+++ Record set +++

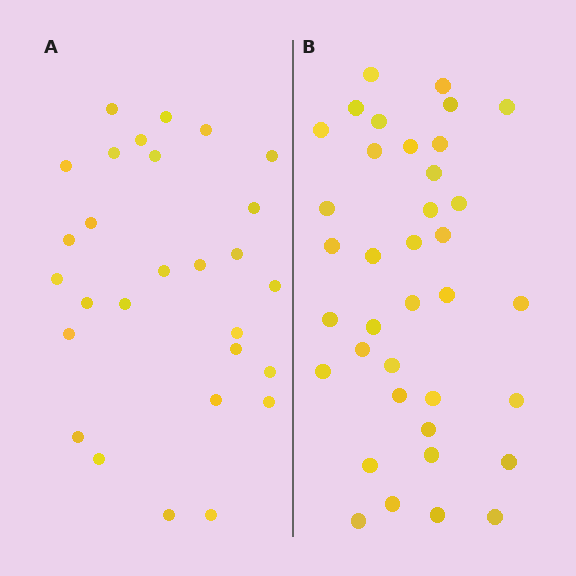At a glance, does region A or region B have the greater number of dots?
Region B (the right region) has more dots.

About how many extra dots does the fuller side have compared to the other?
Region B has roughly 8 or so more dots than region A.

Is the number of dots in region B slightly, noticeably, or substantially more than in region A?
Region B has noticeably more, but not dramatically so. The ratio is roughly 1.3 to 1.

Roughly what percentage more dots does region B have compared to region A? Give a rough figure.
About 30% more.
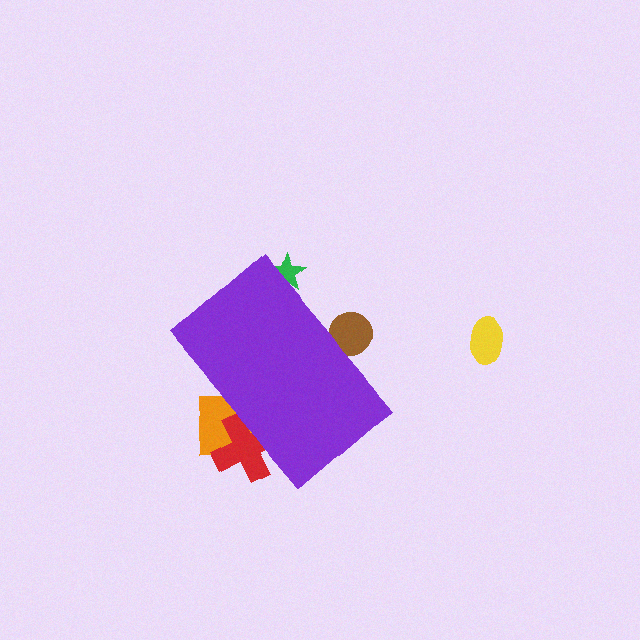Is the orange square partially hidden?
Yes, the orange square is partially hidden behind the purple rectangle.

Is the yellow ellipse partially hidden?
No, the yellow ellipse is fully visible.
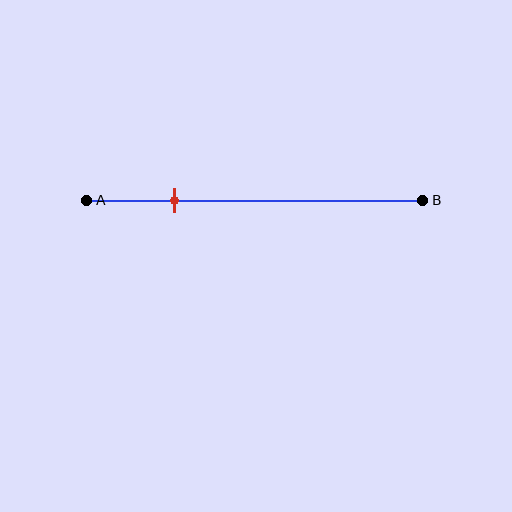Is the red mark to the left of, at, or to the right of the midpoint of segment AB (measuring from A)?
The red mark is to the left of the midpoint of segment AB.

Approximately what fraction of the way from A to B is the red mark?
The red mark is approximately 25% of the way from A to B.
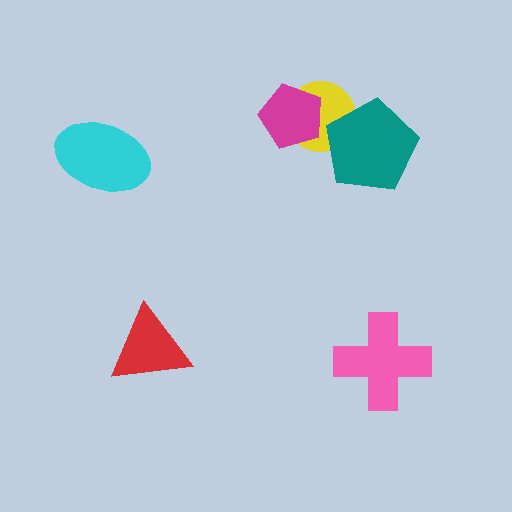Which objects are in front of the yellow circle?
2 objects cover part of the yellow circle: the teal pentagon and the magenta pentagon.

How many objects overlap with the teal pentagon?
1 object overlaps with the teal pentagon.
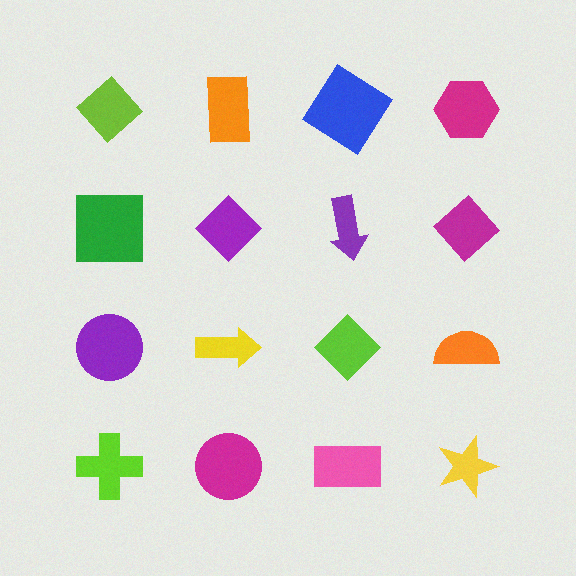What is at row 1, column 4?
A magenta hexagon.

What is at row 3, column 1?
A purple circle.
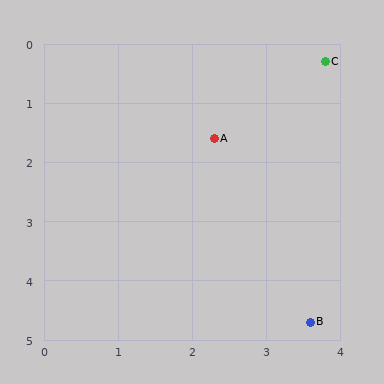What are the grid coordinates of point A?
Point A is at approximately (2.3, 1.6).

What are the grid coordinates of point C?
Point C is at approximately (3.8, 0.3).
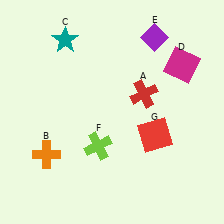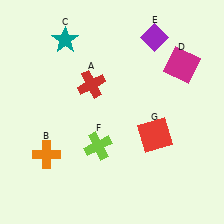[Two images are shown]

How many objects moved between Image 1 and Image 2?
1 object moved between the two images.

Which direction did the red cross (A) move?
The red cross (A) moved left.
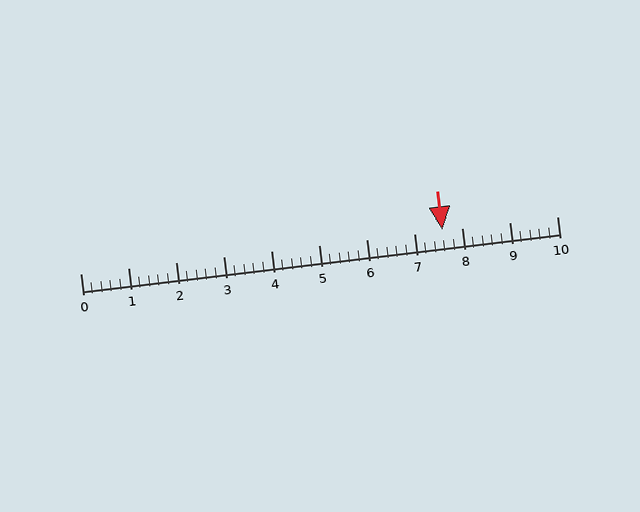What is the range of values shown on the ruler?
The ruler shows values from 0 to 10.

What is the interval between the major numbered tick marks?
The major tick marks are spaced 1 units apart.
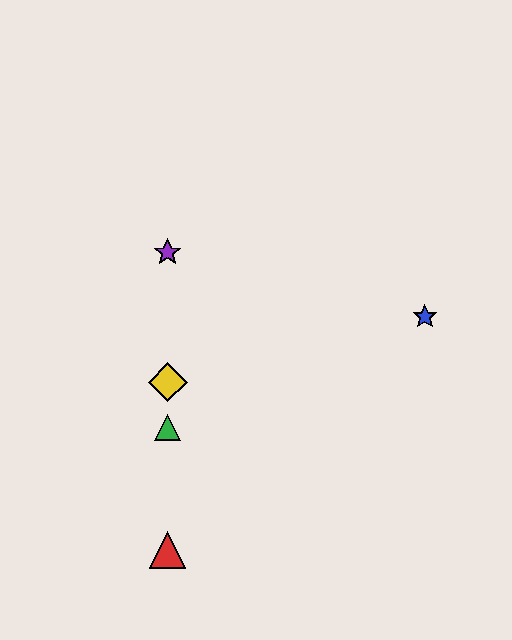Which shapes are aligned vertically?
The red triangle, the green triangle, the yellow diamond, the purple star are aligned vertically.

+++

● **Objective**
Reproduce exactly and only the lines from the one with "What is the interval" through the last entry, both included, excluding every picture.

● **Completed task**
What is the interval between the major numbered tick marks?
The major tick marks are spaced 1 units apart.
Which shapes are aligned vertically?
The red triangle, the green triangle, the yellow diamond, the purple star are aligned vertically.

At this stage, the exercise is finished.